**** Provided entries
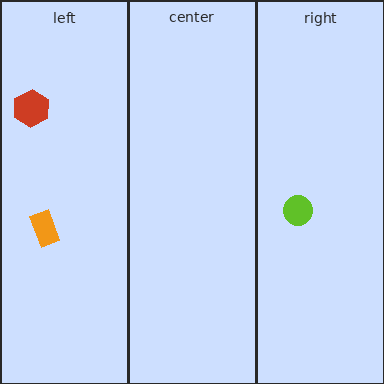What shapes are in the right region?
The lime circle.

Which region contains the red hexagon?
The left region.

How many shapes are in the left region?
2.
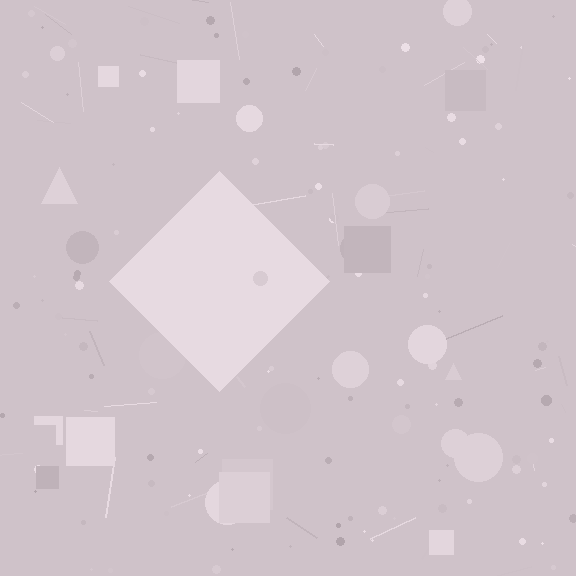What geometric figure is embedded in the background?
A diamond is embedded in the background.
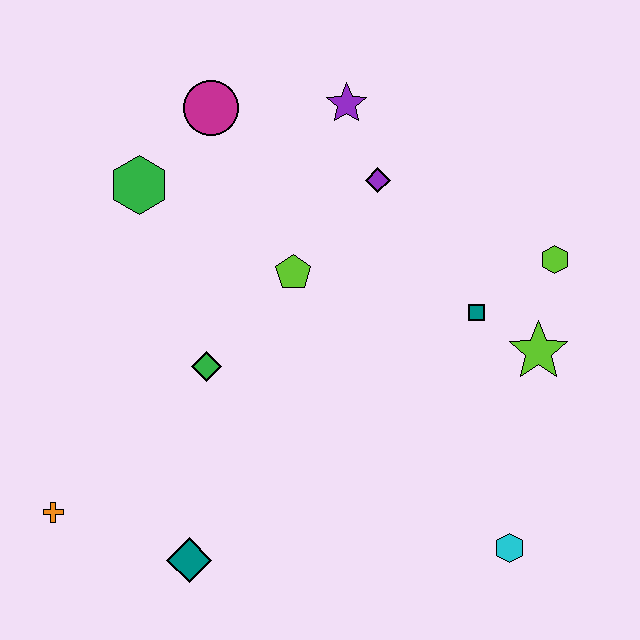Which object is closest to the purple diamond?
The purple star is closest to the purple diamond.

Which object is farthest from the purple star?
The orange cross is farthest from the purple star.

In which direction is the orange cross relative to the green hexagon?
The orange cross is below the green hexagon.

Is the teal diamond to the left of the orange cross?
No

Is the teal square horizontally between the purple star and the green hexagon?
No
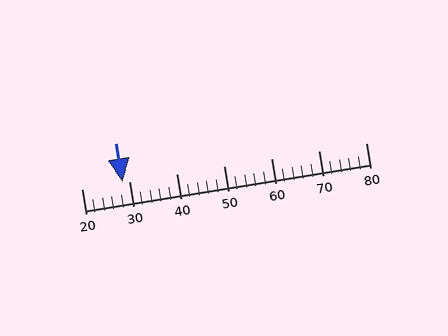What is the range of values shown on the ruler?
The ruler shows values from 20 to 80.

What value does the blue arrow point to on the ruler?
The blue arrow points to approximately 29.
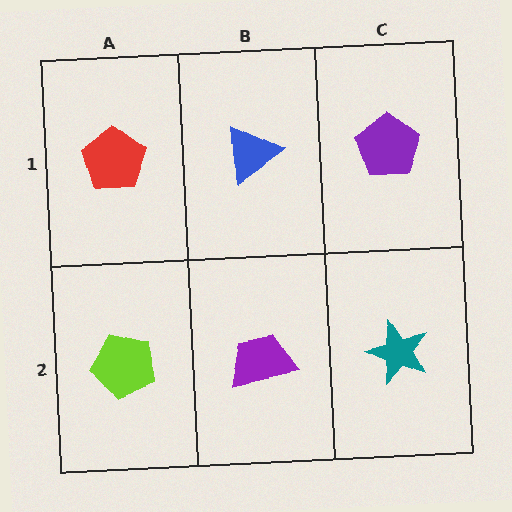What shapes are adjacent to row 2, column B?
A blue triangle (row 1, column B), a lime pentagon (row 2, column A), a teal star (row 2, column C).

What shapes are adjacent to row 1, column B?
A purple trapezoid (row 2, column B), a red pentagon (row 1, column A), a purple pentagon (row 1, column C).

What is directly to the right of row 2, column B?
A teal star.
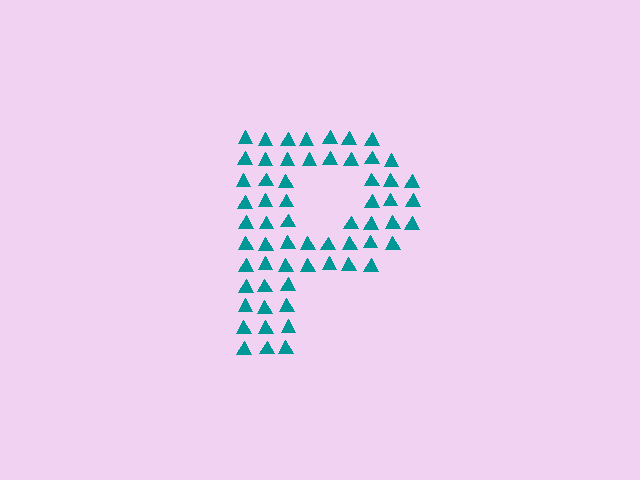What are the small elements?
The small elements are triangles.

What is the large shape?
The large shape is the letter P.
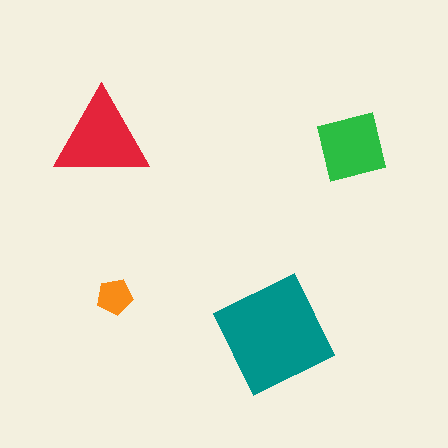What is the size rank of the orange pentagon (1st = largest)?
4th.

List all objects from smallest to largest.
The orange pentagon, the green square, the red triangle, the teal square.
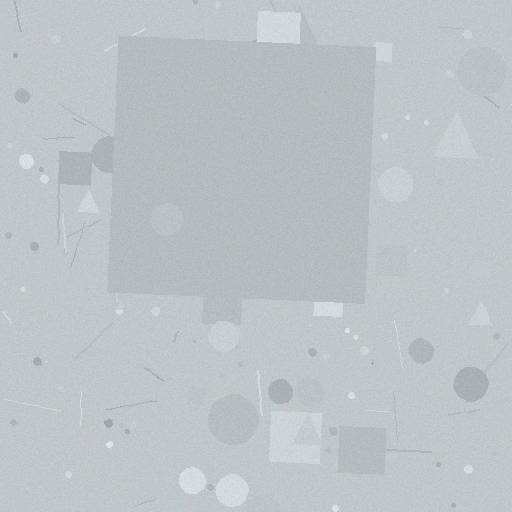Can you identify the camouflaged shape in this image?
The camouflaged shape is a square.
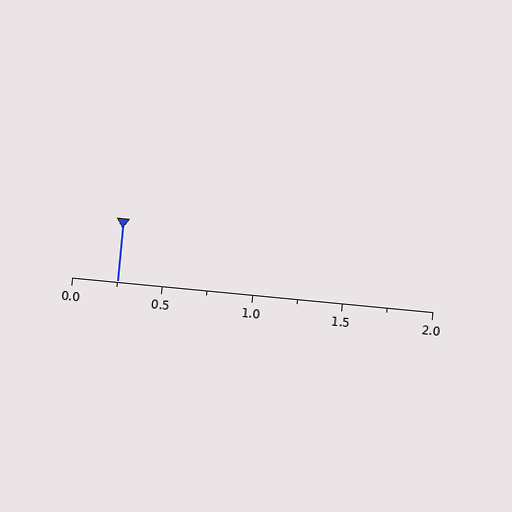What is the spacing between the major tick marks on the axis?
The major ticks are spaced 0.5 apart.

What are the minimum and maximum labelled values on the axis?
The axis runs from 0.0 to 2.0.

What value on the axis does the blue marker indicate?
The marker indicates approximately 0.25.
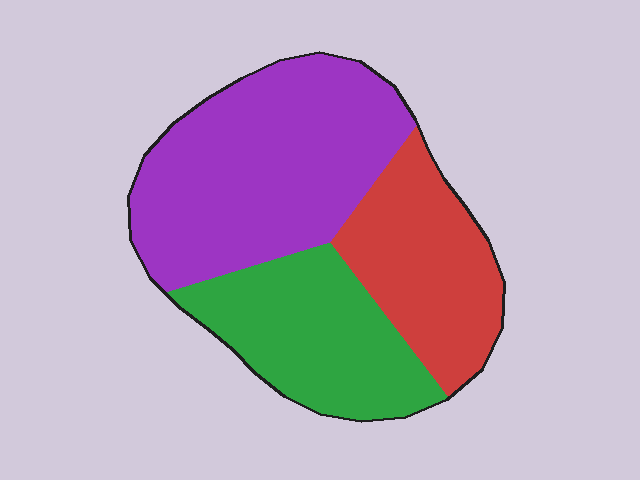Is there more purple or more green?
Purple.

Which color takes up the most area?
********
**** Provided entries
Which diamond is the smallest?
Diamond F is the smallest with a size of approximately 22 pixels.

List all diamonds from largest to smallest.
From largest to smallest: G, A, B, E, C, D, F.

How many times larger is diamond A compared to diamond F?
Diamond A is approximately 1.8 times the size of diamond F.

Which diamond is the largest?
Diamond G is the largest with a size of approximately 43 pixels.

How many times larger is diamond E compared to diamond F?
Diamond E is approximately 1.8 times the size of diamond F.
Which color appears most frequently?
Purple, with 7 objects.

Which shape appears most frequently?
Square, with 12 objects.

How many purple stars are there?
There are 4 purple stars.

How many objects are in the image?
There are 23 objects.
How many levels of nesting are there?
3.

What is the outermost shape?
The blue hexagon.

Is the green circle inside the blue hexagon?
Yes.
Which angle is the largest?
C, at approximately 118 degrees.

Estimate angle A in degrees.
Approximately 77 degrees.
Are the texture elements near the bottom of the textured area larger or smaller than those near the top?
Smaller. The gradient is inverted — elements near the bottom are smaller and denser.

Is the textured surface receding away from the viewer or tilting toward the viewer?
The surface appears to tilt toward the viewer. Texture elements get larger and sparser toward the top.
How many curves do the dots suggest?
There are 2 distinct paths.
********
Required task:
Retype the section that opens with the line holding "What shapes are in the right region?" and closes with the line holding "Which color takes up the most area?", exactly as it reads, without any pictures.

The result:
What shapes are in the right region?
The lime circle.

Which region contains the red hexagon?
The left region.

How many shapes are in the left region?
2.
What geometric figure is embedded in the background?
A diamond is embedded in the background.
Which object is closest to the purple diamond?
The purple star is closest to the purple diamond.

Which object is farthest from the purple star?
The orange cross is farthest from the purple star.

In which direction is the orange cross relative to the green hexagon?
The orange cross is below the green hexagon.

Is the teal diamond to the left of the orange cross?
No

Is the teal square horizontally between the purple star and the green hexagon?
No
What is the range of values shown on the ruler?
The ruler shows values from 20 to 80.

What value does the blue arrow point to on the ruler?
The blue arrow points to approximately 29.
What shapes are adjacent to row 2, column B?
A blue triangle (row 1, column B), a lime pentagon (row 2, column A), a teal star (row 2, column C).

What shapes are adjacent to row 1, column B?
A purple trapezoid (row 2, column B), a red pentagon (row 1, column A), a purple pentagon (row 1, column C).

What is directly to the right of row 2, column B?
A teal star.
What are the small elements?
The small elements are triangles.

What is the large shape?
The large shape is the letter P.
What is the size rank of the orange pentagon (1st = largest)?
4th.

List all objects from smallest to largest.
The orange pentagon, the green square, the red triangle, the teal square.
Can you identify the camouflaged shape in this image?
The camouflaged shape is a square.
What is the spacing between the major tick marks on the axis?
The major ticks are spaced 0.5 apart.

What are the minimum and maximum labelled values on the axis?
The axis runs from 0.0 to 2.0.

What value on the axis does the blue marker indicate?
The marker indicates approximately 0.25.
Is there more purple or more green?
Purple.

Which color takes up the most area?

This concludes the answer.